WHAT IS ASKED - Restate the whole of the material. Keep every word, and drop the pictures.
** Start STORED ROWS **
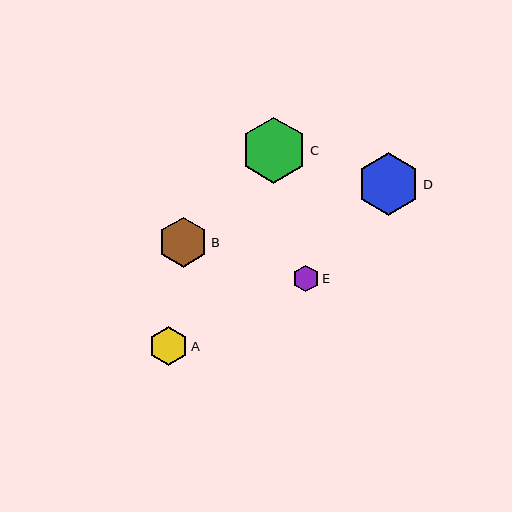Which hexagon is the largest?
Hexagon C is the largest with a size of approximately 66 pixels.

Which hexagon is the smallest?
Hexagon E is the smallest with a size of approximately 26 pixels.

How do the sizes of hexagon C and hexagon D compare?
Hexagon C and hexagon D are approximately the same size.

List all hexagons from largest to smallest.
From largest to smallest: C, D, B, A, E.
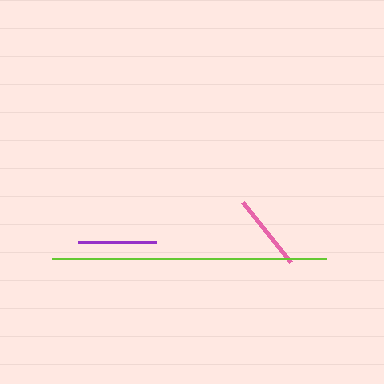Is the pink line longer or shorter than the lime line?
The lime line is longer than the pink line.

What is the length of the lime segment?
The lime segment is approximately 274 pixels long.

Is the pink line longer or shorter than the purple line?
The purple and pink lines are approximately the same length (about 78 and 77 pixels).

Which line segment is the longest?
The lime line is the longest at approximately 274 pixels.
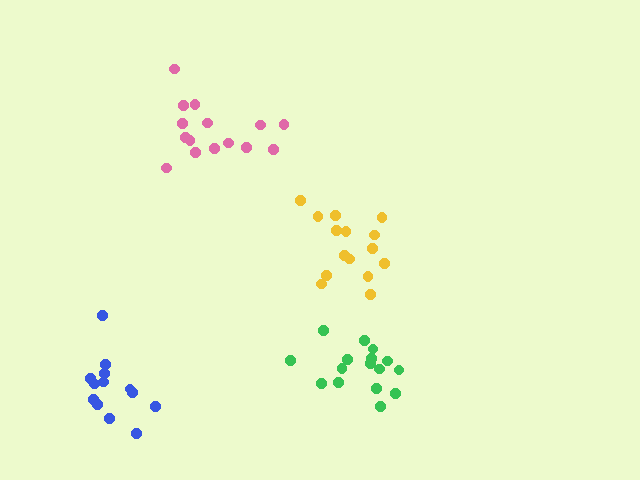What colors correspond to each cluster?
The clusters are colored: yellow, pink, green, blue.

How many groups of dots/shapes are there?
There are 4 groups.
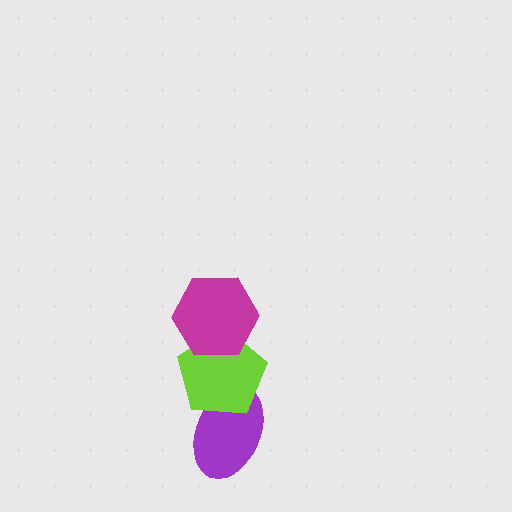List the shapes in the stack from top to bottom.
From top to bottom: the magenta hexagon, the lime pentagon, the purple ellipse.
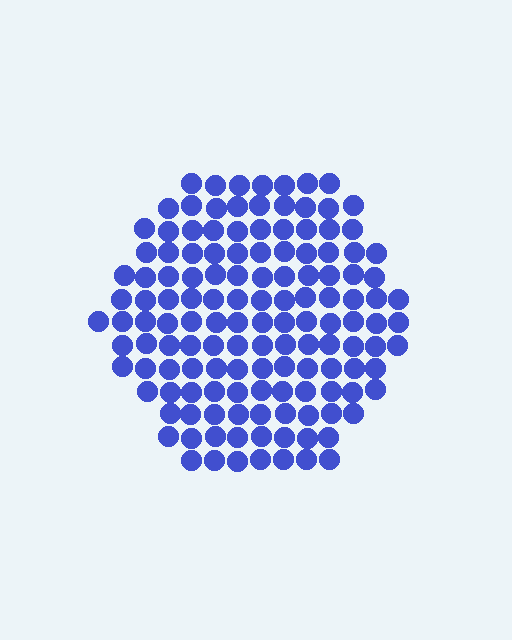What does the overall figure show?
The overall figure shows a hexagon.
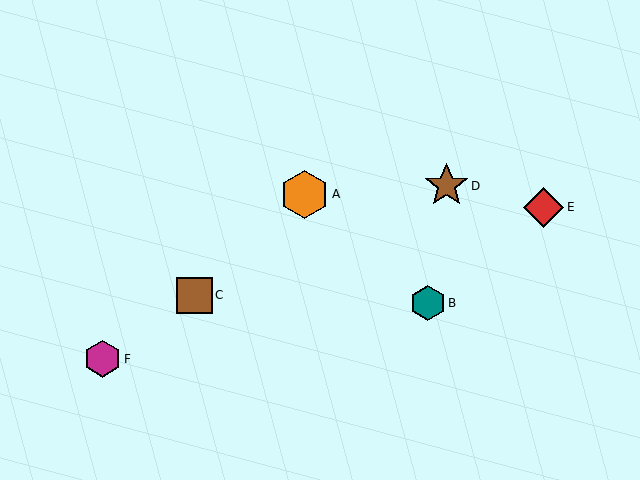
** End STORED ROWS **
RESULT FOR THIS TASK -
Which hexagon is the largest?
Hexagon C is the largest with a size of approximately 66 pixels.

Which hexagon is the smallest?
Hexagon E is the smallest with a size of approximately 26 pixels.

How do the sizes of hexagon C and hexagon D compare?
Hexagon C and hexagon D are approximately the same size.

List all hexagons from largest to smallest.
From largest to smallest: C, D, B, A, E.
Is the pink line longer or shorter than the lime line?
The lime line is longer than the pink line.

What is the length of the lime segment?
The lime segment is approximately 274 pixels long.

Is the pink line longer or shorter than the purple line?
The purple and pink lines are approximately the same length (about 78 and 77 pixels).

Which line segment is the longest?
The lime line is the longest at approximately 274 pixels.
What colors correspond to each cluster?
The clusters are colored: yellow, pink, green, blue.

How many groups of dots/shapes are there?
There are 4 groups.
List the shapes in the stack from top to bottom.
From top to bottom: the magenta hexagon, the lime pentagon, the purple ellipse.
What does the overall figure show?
The overall figure shows a hexagon.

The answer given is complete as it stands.